Task requirements
Print all of the entries exactly, minus the pictures.

Data lines

====================

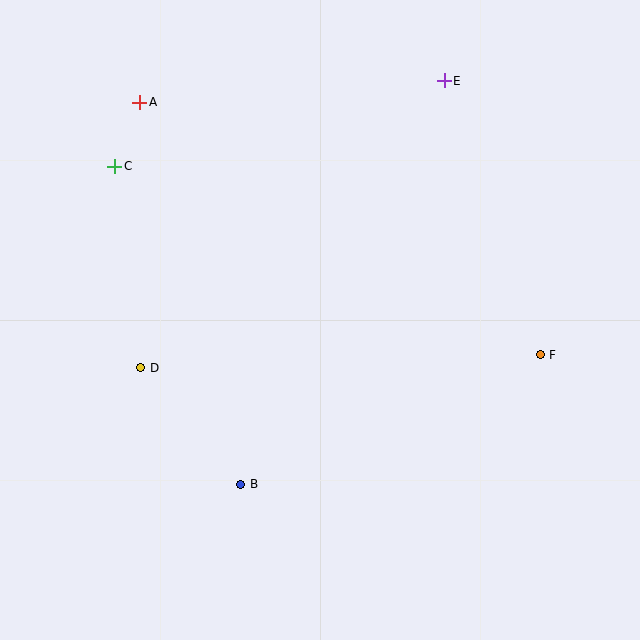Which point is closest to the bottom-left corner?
Point B is closest to the bottom-left corner.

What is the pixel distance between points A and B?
The distance between A and B is 395 pixels.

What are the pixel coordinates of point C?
Point C is at (115, 166).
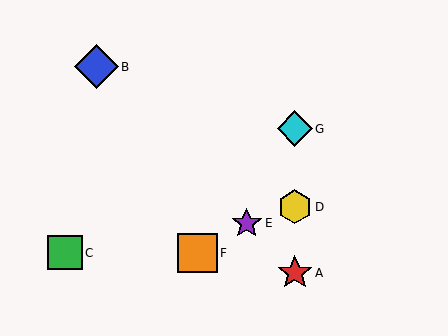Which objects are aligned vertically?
Objects A, D, G are aligned vertically.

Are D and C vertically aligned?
No, D is at x≈295 and C is at x≈65.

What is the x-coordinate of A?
Object A is at x≈295.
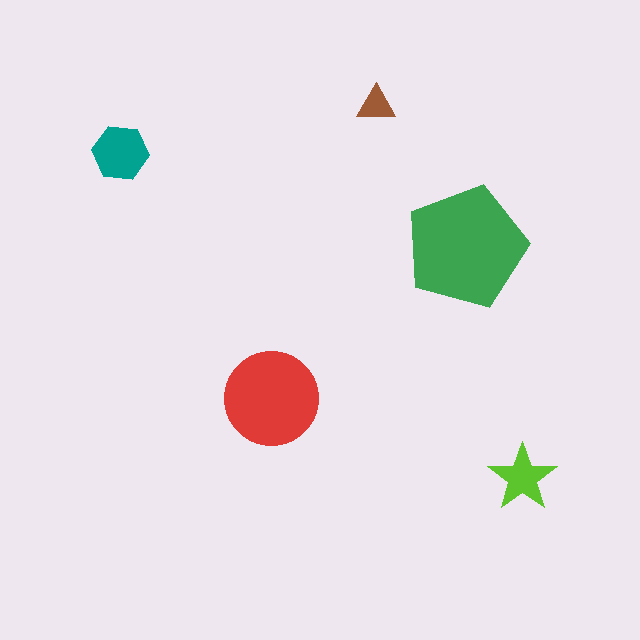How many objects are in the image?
There are 5 objects in the image.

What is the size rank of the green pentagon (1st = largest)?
1st.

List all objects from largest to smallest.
The green pentagon, the red circle, the teal hexagon, the lime star, the brown triangle.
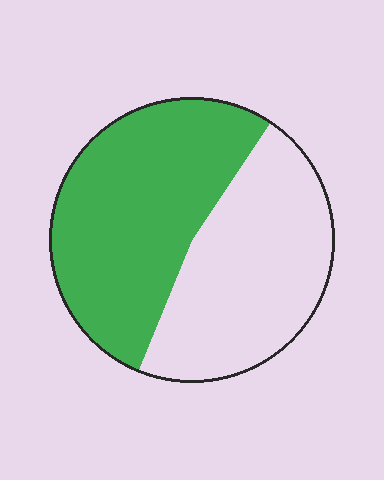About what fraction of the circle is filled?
About one half (1/2).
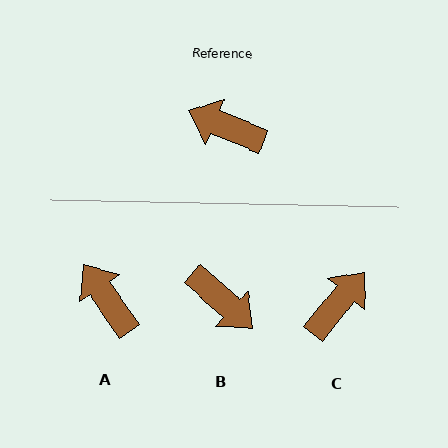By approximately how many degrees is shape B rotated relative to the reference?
Approximately 160 degrees counter-clockwise.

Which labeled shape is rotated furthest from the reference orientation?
B, about 160 degrees away.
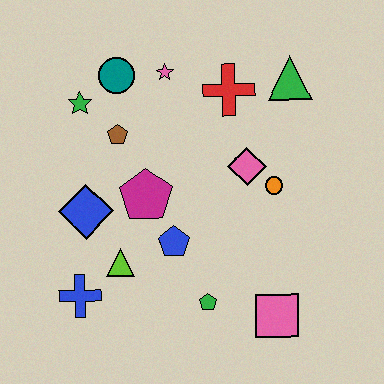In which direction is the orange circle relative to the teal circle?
The orange circle is to the right of the teal circle.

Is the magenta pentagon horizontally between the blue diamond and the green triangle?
Yes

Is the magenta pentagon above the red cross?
No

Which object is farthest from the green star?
The pink square is farthest from the green star.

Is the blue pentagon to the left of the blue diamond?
No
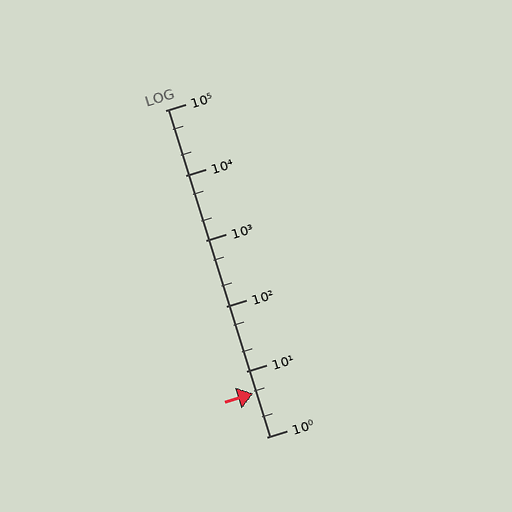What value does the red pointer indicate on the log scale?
The pointer indicates approximately 4.7.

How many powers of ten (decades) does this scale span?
The scale spans 5 decades, from 1 to 100000.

====================

Exercise response
Which point is closest to the bottom-left corner?
Point B is closest to the bottom-left corner.

What is the pixel distance between points A and B?
The distance between A and B is 395 pixels.

What are the pixel coordinates of point C?
Point C is at (115, 166).
Which objects are aligned vertically?
Objects A, D, G are aligned vertically.

Are D and C vertically aligned?
No, D is at x≈295 and C is at x≈65.

What is the x-coordinate of A?
Object A is at x≈295.
How many objects are in the image?
There are 5 objects in the image.

What is the size rank of the green pentagon (1st = largest)?
1st.

List all objects from largest to smallest.
The green pentagon, the red circle, the teal hexagon, the lime star, the brown triangle.
About what fraction of the circle is filled?
About one half (1/2).
By approximately how many degrees is shape B rotated relative to the reference?
Approximately 160 degrees counter-clockwise.

Which labeled shape is rotated furthest from the reference orientation?
B, about 160 degrees away.
In which direction is the orange circle relative to the teal circle?
The orange circle is to the right of the teal circle.

Is the magenta pentagon horizontally between the blue diamond and the green triangle?
Yes

Is the magenta pentagon above the red cross?
No

Which object is farthest from the green star?
The pink square is farthest from the green star.

Is the blue pentagon to the left of the blue diamond?
No
What value does the red pointer indicate on the log scale?
The pointer indicates approximately 4.7.

How many powers of ten (decades) does this scale span?
The scale spans 5 decades, from 1 to 100000.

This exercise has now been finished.